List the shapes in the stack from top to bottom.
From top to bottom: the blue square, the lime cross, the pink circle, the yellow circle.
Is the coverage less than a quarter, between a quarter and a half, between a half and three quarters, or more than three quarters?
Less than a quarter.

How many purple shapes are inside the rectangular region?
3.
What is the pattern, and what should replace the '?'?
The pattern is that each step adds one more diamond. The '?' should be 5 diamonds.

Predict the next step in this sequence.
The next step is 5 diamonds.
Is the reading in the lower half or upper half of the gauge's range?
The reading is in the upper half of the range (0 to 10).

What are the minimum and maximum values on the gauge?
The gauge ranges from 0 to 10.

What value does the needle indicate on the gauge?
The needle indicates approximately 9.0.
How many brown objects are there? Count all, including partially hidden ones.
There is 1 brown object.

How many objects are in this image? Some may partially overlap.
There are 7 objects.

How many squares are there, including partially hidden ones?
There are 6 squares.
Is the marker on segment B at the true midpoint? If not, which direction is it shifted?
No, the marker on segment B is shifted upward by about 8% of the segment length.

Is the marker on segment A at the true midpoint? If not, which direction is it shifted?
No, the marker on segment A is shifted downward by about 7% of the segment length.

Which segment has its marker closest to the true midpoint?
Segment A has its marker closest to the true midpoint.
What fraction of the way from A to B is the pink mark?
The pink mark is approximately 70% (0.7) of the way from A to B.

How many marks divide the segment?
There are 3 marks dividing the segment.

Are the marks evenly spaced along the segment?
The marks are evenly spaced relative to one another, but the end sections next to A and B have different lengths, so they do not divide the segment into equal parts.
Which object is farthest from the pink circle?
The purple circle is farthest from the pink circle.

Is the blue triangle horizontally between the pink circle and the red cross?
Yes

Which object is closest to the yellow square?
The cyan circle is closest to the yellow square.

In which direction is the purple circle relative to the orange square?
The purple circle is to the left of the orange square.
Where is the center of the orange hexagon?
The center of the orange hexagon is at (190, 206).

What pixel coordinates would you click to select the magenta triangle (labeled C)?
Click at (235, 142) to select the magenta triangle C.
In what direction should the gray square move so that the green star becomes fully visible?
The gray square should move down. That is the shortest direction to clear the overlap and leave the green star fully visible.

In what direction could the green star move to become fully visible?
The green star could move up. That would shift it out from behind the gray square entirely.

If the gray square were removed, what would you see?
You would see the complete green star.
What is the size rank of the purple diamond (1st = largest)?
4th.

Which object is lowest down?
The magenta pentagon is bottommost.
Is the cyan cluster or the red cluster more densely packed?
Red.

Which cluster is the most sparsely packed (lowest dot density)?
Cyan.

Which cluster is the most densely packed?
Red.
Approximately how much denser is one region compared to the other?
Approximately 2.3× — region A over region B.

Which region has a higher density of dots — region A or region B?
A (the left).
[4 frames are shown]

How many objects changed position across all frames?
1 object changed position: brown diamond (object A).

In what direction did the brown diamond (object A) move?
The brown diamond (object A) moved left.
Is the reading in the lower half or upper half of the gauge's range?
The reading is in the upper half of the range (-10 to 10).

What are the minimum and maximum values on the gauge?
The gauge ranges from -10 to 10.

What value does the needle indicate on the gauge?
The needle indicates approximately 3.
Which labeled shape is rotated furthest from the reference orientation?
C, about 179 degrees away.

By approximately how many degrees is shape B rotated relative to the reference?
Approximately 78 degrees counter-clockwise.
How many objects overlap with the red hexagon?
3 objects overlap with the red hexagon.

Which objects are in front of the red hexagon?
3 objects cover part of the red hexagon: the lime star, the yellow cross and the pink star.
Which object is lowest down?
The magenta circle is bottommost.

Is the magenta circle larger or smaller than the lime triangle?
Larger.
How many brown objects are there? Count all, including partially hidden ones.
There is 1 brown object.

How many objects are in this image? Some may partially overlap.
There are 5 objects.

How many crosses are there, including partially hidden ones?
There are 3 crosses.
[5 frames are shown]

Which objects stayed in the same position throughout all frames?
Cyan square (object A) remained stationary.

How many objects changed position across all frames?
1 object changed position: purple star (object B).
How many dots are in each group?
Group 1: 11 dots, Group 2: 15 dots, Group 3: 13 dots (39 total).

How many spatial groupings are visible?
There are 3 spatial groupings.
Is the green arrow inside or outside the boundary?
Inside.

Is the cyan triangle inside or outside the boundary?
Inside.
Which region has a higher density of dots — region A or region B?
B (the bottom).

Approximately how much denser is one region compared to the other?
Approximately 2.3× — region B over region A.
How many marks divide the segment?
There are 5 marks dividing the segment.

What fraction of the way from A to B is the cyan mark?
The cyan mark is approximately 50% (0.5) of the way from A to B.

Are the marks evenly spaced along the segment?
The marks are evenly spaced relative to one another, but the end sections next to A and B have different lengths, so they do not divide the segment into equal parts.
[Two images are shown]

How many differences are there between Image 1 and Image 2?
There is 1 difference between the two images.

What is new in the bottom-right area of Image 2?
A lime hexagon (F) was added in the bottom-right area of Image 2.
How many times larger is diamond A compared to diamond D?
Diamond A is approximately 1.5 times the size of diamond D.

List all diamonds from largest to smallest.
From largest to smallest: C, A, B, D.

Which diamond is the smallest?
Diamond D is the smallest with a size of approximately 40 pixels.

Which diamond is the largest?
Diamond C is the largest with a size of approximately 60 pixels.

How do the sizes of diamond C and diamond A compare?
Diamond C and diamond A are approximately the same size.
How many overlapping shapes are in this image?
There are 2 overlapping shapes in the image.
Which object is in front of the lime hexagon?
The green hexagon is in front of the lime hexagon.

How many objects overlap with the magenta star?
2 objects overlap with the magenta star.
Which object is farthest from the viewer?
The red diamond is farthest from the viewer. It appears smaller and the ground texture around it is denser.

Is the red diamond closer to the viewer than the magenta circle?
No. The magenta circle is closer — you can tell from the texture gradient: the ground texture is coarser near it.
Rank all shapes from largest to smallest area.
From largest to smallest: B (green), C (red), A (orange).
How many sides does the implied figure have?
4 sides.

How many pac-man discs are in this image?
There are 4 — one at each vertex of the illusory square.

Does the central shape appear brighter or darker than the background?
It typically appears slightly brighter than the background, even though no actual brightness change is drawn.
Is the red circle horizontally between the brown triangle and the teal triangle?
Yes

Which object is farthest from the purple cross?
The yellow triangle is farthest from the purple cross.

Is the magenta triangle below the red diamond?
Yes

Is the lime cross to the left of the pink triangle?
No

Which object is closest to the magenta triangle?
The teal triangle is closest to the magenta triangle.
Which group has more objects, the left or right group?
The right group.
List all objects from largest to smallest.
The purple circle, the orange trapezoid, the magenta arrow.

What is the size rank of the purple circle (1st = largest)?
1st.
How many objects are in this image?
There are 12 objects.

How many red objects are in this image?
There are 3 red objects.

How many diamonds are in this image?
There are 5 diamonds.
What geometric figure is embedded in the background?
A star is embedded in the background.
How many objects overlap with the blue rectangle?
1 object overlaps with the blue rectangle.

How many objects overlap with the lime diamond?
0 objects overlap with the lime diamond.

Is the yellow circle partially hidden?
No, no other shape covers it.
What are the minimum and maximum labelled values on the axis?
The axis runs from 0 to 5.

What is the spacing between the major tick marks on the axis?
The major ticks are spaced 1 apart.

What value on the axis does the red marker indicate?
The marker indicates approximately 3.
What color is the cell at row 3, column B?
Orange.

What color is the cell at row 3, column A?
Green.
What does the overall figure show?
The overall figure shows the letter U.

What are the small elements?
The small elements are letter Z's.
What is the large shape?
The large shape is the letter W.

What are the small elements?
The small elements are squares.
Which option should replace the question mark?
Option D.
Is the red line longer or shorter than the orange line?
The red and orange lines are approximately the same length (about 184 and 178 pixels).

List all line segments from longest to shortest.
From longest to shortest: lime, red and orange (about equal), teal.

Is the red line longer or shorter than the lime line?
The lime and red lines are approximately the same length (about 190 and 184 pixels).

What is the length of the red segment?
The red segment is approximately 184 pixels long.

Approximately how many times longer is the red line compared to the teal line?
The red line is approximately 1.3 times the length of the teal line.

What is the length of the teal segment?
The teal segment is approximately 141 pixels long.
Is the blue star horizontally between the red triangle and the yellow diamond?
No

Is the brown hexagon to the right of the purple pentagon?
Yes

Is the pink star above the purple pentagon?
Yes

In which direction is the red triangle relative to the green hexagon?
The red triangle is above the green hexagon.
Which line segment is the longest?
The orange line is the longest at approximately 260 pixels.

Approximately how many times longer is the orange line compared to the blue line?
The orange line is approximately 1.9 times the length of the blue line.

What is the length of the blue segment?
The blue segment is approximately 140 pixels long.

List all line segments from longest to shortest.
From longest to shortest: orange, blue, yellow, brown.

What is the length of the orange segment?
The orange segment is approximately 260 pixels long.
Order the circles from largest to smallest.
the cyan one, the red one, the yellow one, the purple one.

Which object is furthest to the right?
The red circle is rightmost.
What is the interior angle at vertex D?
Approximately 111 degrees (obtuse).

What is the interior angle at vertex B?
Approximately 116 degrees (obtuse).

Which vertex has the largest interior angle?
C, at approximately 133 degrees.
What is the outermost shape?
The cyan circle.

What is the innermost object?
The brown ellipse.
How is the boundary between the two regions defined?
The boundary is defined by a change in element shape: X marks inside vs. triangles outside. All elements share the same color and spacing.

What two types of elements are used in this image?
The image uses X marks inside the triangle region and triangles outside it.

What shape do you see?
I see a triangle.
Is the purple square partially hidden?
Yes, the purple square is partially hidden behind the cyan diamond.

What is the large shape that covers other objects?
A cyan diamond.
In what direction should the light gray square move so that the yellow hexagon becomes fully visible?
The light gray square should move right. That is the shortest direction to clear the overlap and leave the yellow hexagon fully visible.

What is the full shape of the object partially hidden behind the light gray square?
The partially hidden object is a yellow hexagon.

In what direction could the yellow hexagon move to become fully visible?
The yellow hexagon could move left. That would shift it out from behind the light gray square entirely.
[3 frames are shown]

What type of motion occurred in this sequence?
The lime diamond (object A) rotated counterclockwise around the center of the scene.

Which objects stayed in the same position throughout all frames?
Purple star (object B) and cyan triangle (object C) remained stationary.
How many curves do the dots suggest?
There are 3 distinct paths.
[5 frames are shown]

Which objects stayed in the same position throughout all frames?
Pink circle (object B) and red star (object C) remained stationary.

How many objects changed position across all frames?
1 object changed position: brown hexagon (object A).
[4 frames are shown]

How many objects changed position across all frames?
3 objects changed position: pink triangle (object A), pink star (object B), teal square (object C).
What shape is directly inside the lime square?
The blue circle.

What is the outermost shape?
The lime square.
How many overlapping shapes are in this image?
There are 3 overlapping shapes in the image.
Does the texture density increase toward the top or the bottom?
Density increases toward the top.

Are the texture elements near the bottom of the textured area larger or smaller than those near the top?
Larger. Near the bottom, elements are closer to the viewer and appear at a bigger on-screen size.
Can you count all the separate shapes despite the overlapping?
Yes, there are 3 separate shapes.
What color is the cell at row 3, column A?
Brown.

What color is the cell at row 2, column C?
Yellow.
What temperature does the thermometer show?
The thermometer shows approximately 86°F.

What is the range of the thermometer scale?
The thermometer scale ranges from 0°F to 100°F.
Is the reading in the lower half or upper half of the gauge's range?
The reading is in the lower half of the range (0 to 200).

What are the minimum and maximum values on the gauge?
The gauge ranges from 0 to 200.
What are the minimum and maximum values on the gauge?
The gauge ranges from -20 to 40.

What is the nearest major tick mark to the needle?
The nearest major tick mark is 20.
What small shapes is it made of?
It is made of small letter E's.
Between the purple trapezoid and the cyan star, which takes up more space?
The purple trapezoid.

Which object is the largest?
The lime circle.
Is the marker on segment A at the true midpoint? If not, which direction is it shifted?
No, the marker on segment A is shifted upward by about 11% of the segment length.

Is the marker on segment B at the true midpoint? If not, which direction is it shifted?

════════════════════

Written exercise >> Reproduce, exactly as written, the stretch of lines whose first line is the one with "In what direction could the yellow" and whose last line is the one with "[3 frames are shown]".

Completed task >>
In what direction could the yellow hexagon move to become fully visible?
The yellow hexagon could move left. That would shift it out from behind the light gray square entirely.
[3 frames are shown]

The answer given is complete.